[Opening Extracted records section]

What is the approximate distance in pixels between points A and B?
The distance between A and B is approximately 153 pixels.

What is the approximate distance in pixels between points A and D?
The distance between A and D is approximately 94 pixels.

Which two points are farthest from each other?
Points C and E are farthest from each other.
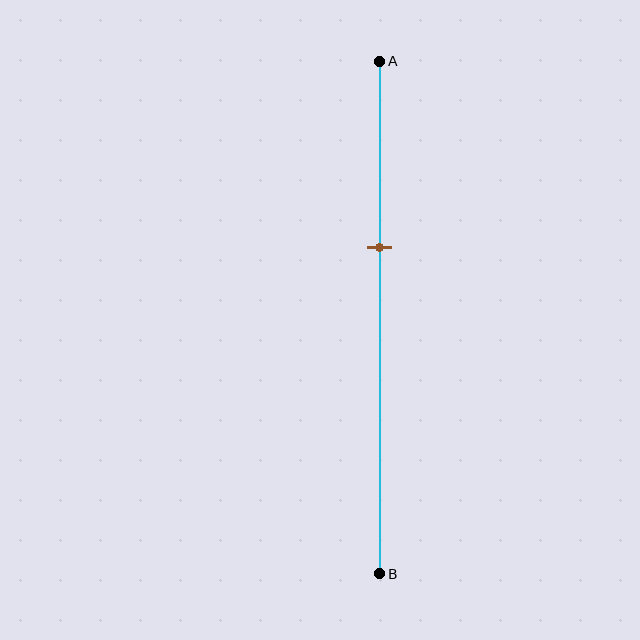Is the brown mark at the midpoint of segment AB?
No, the mark is at about 35% from A, not at the 50% midpoint.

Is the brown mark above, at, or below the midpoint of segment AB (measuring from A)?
The brown mark is above the midpoint of segment AB.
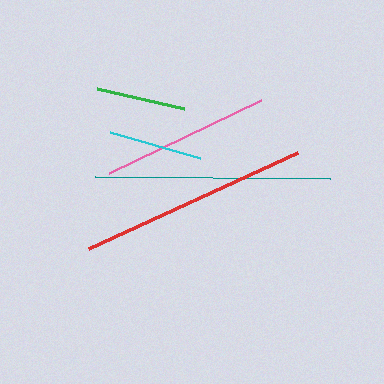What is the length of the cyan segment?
The cyan segment is approximately 93 pixels long.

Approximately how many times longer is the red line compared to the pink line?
The red line is approximately 1.4 times the length of the pink line.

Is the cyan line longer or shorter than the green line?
The cyan and green lines are approximately the same length (about 93 and 90 pixels).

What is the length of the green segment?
The green segment is approximately 90 pixels long.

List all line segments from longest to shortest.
From longest to shortest: teal and red (about equal), pink, cyan and green (about equal).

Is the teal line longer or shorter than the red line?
The teal and red lines are approximately the same length (about 236 and 230 pixels).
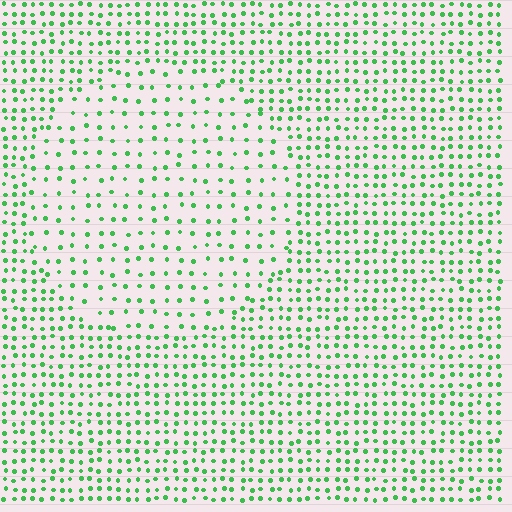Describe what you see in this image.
The image contains small green elements arranged at two different densities. A circle-shaped region is visible where the elements are less densely packed than the surrounding area.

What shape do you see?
I see a circle.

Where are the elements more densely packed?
The elements are more densely packed outside the circle boundary.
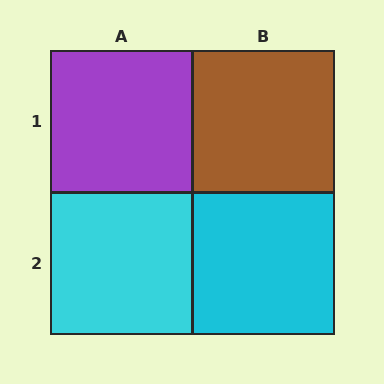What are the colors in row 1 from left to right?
Purple, brown.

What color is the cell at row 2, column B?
Cyan.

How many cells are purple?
1 cell is purple.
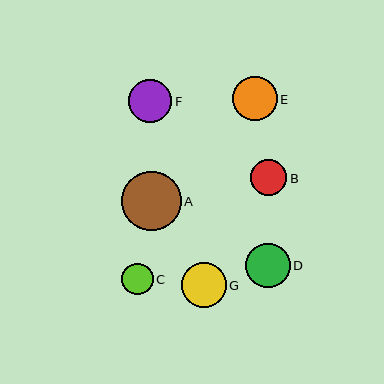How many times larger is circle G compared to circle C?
Circle G is approximately 1.4 times the size of circle C.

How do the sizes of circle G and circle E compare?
Circle G and circle E are approximately the same size.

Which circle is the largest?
Circle A is the largest with a size of approximately 59 pixels.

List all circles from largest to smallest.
From largest to smallest: A, G, E, D, F, B, C.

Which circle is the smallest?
Circle C is the smallest with a size of approximately 32 pixels.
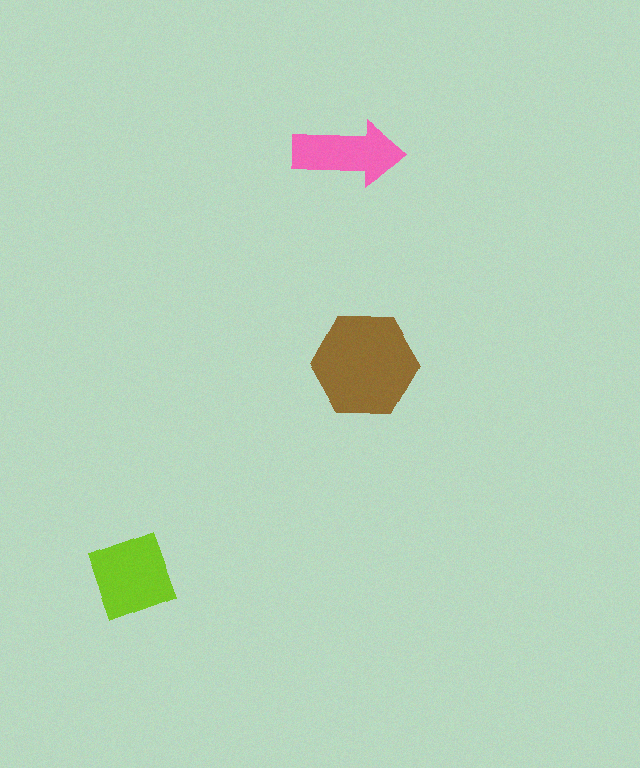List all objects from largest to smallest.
The brown hexagon, the lime square, the pink arrow.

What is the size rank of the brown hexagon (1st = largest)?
1st.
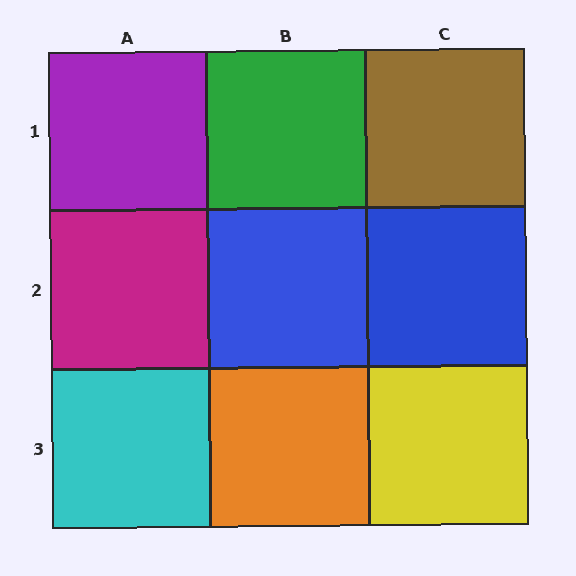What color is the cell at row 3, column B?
Orange.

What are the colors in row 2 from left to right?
Magenta, blue, blue.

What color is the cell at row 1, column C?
Brown.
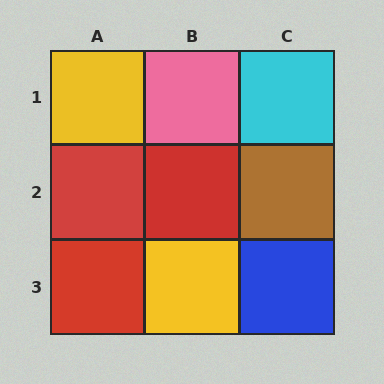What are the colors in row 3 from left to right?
Red, yellow, blue.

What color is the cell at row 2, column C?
Brown.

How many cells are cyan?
1 cell is cyan.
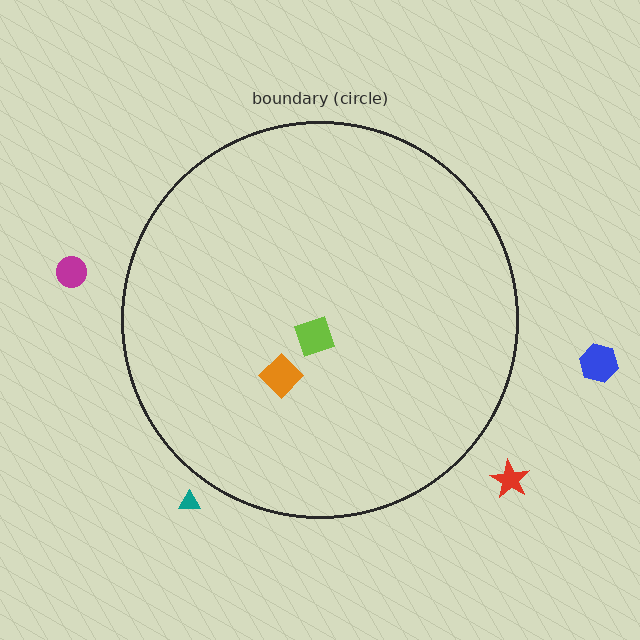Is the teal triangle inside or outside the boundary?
Outside.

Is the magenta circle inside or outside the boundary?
Outside.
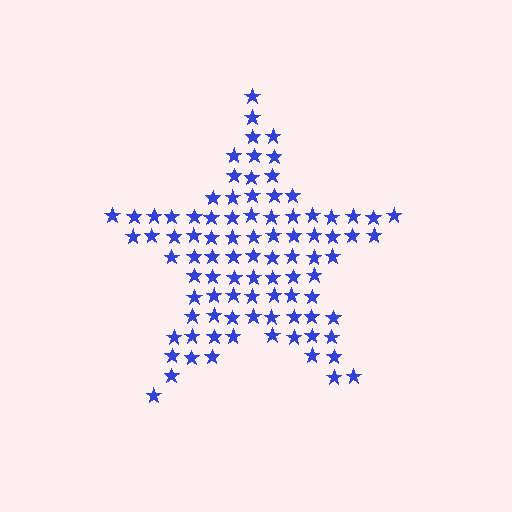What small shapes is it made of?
It is made of small stars.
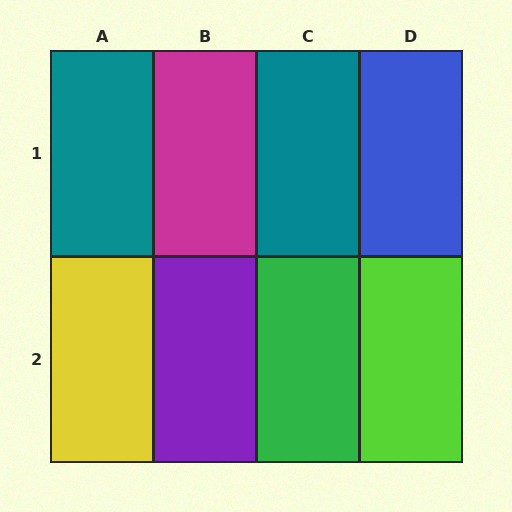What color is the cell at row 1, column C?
Teal.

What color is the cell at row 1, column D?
Blue.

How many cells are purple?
1 cell is purple.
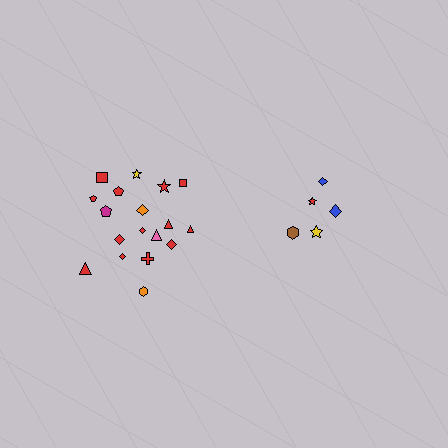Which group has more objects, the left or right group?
The left group.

[Closing Extracted records section]

Exercise brief
The line that contains "What color is the cell at row 2, column B?" begins the range and the last line of the entries ends it; print that range exactly, without pictures.

Problem solution
What color is the cell at row 2, column B?
Cyan.

How many cells are purple?
1 cell is purple.
How many times larger is circle G compared to circle C?
Circle G is approximately 1.4 times the size of circle C.

How do the sizes of circle G and circle E compare?
Circle G and circle E are approximately the same size.

Which circle is the largest?
Circle A is the largest with a size of approximately 59 pixels.

List all circles from largest to smallest.
From largest to smallest: A, G, E, D, F, B, C.

Which circle is the smallest?
Circle C is the smallest with a size of approximately 32 pixels.
List all objects from largest to smallest.
The brown hexagon, the lime square, the pink arrow.

What is the size rank of the brown hexagon (1st = largest)?
1st.
What color is the cell at row 3, column B?
Orange.

What are the colors in row 2 from left to right?
Magenta, blue, blue.

What color is the cell at row 1, column C?
Brown.
What are the colors in row 3 from left to right?
Red, yellow, blue.

What color is the cell at row 2, column C?
Brown.

How many cells are cyan?
1 cell is cyan.
Is the teal triangle inside or outside the boundary?
Outside.

Is the magenta circle inside or outside the boundary?
Outside.
What small shapes is it made of?
It is made of small stars.
What color is the cell at row 1, column C?
Teal.

What color is the cell at row 1, column D?
Blue.

How many cells are purple?
1 cell is purple.
Which group has more objects, the left or right group?
The left group.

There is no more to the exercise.